- **EXCERPTED RECORDS**:
-- -- --
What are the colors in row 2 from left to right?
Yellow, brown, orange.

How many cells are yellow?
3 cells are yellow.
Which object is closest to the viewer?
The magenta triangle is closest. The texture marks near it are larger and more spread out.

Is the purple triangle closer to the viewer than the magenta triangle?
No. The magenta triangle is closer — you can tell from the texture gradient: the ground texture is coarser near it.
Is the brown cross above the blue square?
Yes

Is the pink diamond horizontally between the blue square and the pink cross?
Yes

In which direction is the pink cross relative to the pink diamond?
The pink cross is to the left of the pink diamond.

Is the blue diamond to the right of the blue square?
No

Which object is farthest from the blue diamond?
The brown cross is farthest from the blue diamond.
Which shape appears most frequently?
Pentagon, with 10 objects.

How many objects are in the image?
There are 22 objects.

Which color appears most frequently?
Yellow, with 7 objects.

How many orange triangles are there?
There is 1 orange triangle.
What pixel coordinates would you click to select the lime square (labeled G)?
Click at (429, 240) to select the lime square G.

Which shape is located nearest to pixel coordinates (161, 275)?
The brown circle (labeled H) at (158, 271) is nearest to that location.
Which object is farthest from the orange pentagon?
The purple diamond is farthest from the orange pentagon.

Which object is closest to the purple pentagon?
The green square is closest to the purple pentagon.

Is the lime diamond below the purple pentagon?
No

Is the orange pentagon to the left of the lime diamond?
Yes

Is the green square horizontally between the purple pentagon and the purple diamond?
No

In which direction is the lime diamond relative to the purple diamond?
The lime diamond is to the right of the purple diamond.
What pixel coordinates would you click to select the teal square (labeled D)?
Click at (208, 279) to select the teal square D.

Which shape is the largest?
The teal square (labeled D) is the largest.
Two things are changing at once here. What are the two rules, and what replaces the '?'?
-- -- --
- **EXERCISE**:
Transcribe the data. Leave every line exactly as it is.

- **TASK ANSWER**:
What are the colors in row 2 from left to right?
Yellow, brown, orange.

How many cells are yellow?
3 cells are yellow.
Which object is closest to the viewer?
The magenta triangle is closest. The texture marks near it are larger and more spread out.

Is the purple triangle closer to the viewer than the magenta triangle?
No. The magenta triangle is closer — you can tell from the texture gradient: the ground texture is coarser near it.
Is the brown cross above the blue square?
Yes

Is the pink diamond horizontally between the blue square and the pink cross?
Yes

In which direction is the pink cross relative to the pink diamond?
The pink cross is to the left of the pink diamond.

Is the blue diamond to the right of the blue square?
No

Which object is farthest from the blue diamond?
The brown cross is farthest from the blue diamond.
Which shape appears most frequently?
Pentagon, with 10 objects.

How many objects are in the image?
There are 22 objects.

Which color appears most frequently?
Yellow, with 7 objects.

How many orange triangles are there?
There is 1 orange triangle.
What pixel coordinates would you click to select the lime square (labeled G)?
Click at (429, 240) to select the lime square G.

Which shape is located nearest to pixel coordinates (161, 275)?
The brown circle (labeled H) at (158, 271) is nearest to that location.
Which object is farthest from the orange pentagon?
The purple diamond is farthest from the orange pentagon.

Which object is closest to the purple pentagon?
The green square is closest to the purple pentagon.

Is the lime diamond below the purple pentagon?
No

Is the orange pentagon to the left of the lime diamond?
Yes

Is the green square horizontally between the purple pentagon and the purple diamond?
No

In which direction is the lime diamond relative to the purple diamond?
The lime diamond is to the right of the purple diamond.
What pixel coordinates would you click to select the teal square (labeled D)?
Click at (208, 279) to select the teal square D.

Which shape is the largest?
The teal square (labeled D) is the largest.
Two things are changing at once here. What are the two rules, and what replaces the '?'?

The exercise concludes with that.